STATED TASK: Reproduce exactly the lines from the one that holds "Approximately how many" through the last line of the entries, both ends included, but not the pictures.

SUPPLIED INFORMATION:
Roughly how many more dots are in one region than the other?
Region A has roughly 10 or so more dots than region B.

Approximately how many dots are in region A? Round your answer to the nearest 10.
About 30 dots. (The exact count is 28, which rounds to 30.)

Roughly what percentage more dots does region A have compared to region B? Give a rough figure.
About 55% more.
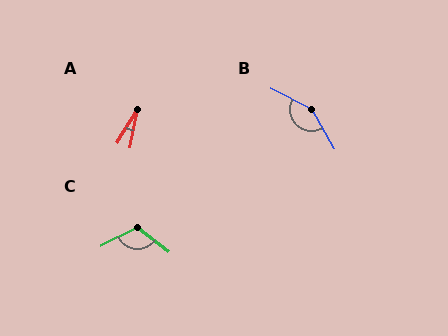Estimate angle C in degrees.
Approximately 116 degrees.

TASK OUTPUT:
Approximately how many dots are in region A? Round your answer to the nearest 10.
About 30 dots. (The exact count is 28, which rounds to 30.)

Roughly what percentage more dots does region A have compared to region B? Give a rough figure.
About 55% more.
Estimate angle C in degrees.
Approximately 116 degrees.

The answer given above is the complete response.